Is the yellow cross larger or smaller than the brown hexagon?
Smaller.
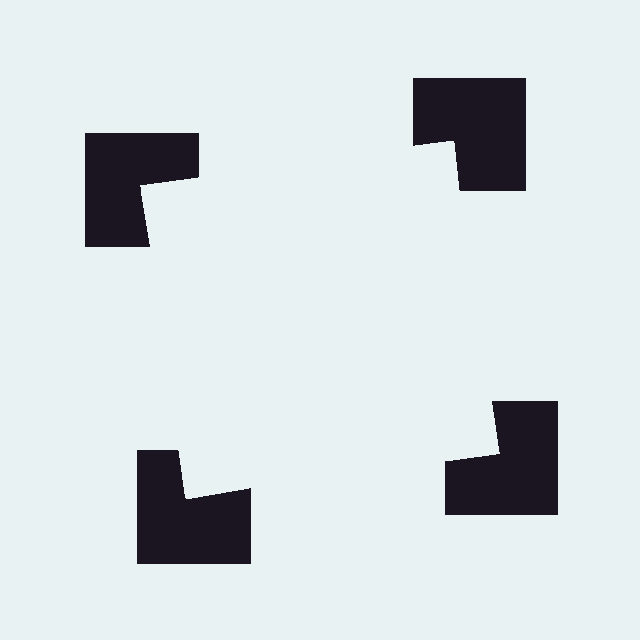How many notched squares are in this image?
There are 4 — one at each vertex of the illusory square.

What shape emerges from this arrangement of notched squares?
An illusory square — its edges are inferred from the aligned wedge cuts in the notched squares, not physically drawn.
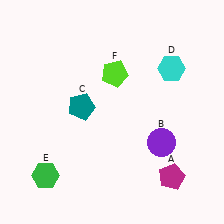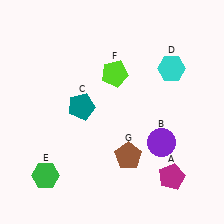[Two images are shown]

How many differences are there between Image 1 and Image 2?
There is 1 difference between the two images.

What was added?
A brown pentagon (G) was added in Image 2.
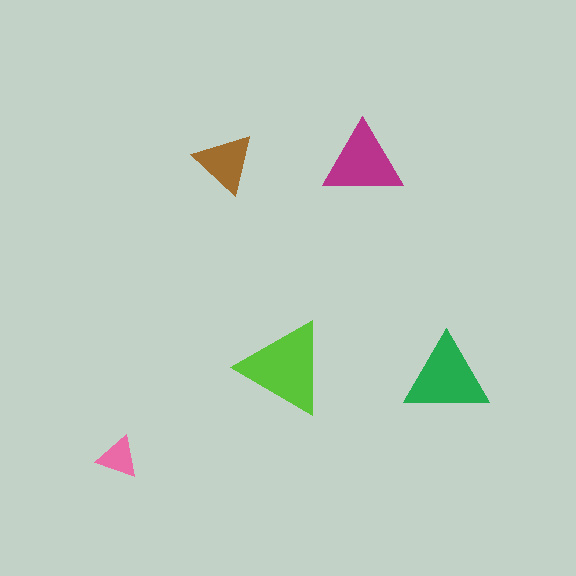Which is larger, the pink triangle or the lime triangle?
The lime one.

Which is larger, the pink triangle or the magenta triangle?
The magenta one.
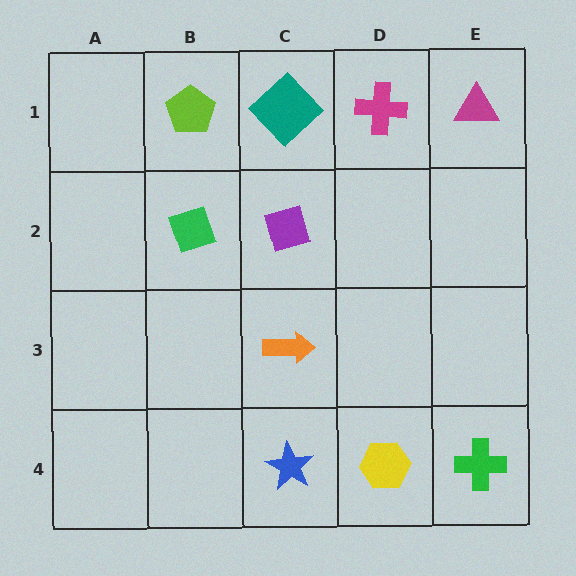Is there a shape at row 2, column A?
No, that cell is empty.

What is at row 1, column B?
A lime pentagon.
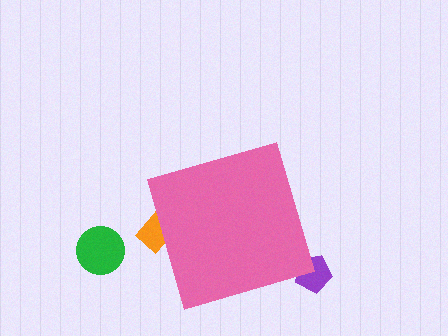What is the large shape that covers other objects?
A pink diamond.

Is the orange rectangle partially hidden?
Yes, the orange rectangle is partially hidden behind the pink diamond.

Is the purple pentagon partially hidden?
Yes, the purple pentagon is partially hidden behind the pink diamond.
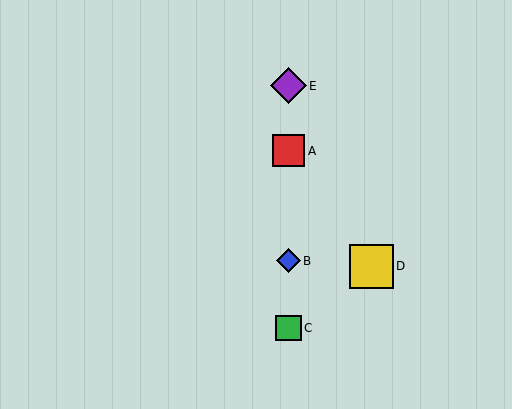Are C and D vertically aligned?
No, C is at x≈288 and D is at x≈371.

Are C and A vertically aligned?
Yes, both are at x≈288.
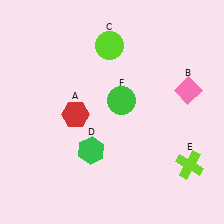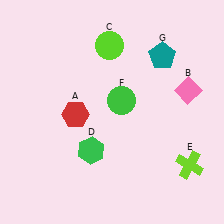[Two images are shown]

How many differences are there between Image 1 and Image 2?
There is 1 difference between the two images.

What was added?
A teal pentagon (G) was added in Image 2.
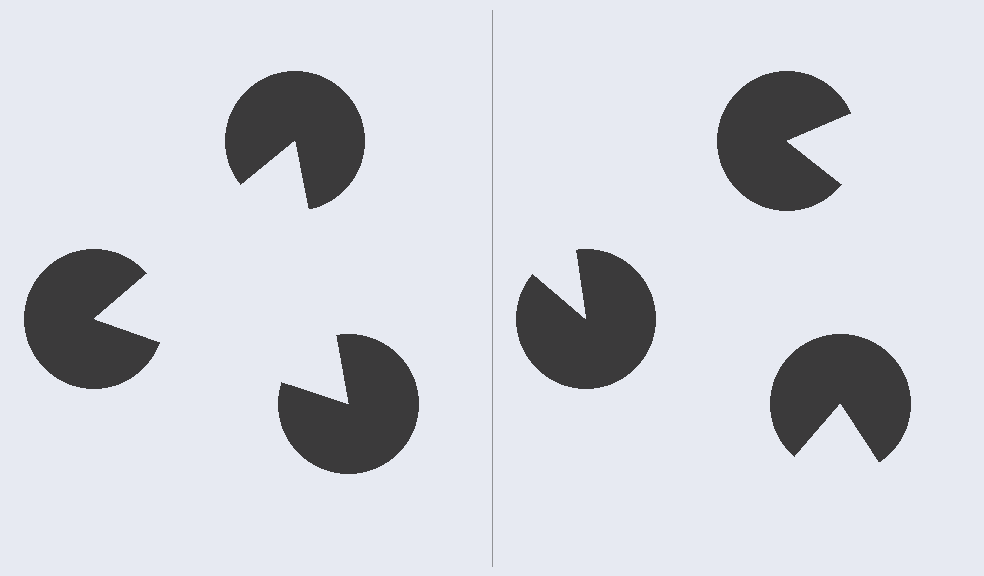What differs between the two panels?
The pac-man discs are positioned identically on both sides; only the wedge orientations differ. On the left they align to a triangle; on the right they are misaligned.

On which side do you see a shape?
An illusory triangle appears on the left side. On the right side the wedge cuts are rotated, so no coherent shape forms.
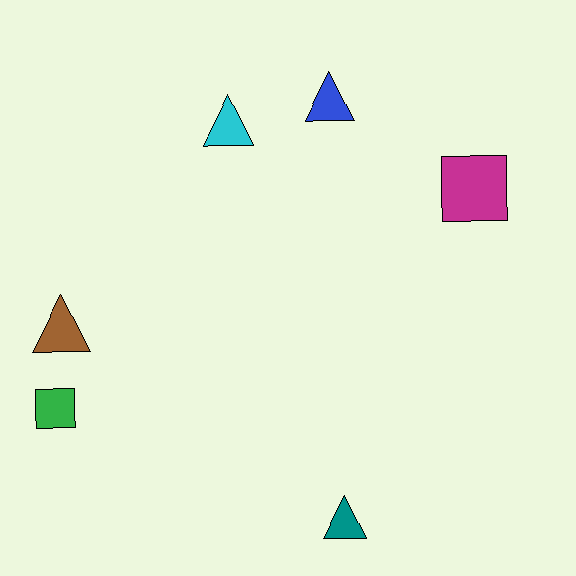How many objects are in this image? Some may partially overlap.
There are 6 objects.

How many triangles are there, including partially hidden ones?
There are 4 triangles.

- **EXERCISE TASK**
Leave out the pictures and transcribe everything else exactly.

- **RESPONSE TO THE EXERCISE**
Is the yellow cross larger or smaller than the brown hexagon?
Smaller.
How many notched squares are in this image?
There are 4 — one at each vertex of the illusory square.

What shape emerges from this arrangement of notched squares?
An illusory square — its edges are inferred from the aligned wedge cuts in the notched squares, not physically drawn.
[Two images are shown]

How many differences are there between Image 1 and Image 2?
There is 1 difference between the two images.

What was added?
A brown pentagon (G) was added in Image 2.
Which is larger, the pink triangle or the lime triangle?
The lime one.

Which is larger, the pink triangle or the magenta triangle?
The magenta one.
Is there a shape at row 2, column A?
No, that cell is empty.

What is at row 1, column B?
A lime pentagon.
What is the large shape that covers other objects?
A pink diamond.

Is the orange rectangle partially hidden?
Yes, the orange rectangle is partially hidden behind the pink diamond.

Is the purple pentagon partially hidden?
Yes, the purple pentagon is partially hidden behind the pink diamond.
Are C and D vertically aligned?
No, C is at x≈288 and D is at x≈371.

Are C and A vertically aligned?
Yes, both are at x≈288.
[Two images are shown]

How many differences are there between Image 1 and Image 2?
There is 1 difference between the two images.

What was added?
A teal pentagon (G) was added in Image 2.
What differs between the two panels?
The pac-man discs are positioned identically on both sides; only the wedge orientations differ. On the left they align to a triangle; on the right they are misaligned.

On which side do you see a shape?
An illusory triangle appears on the left side. On the right side the wedge cuts are rotated, so no coherent shape forms.
How many objects are in this image? Some may partially overlap.
There are 6 objects.

How many triangles are there, including partially hidden ones?
There are 4 triangles.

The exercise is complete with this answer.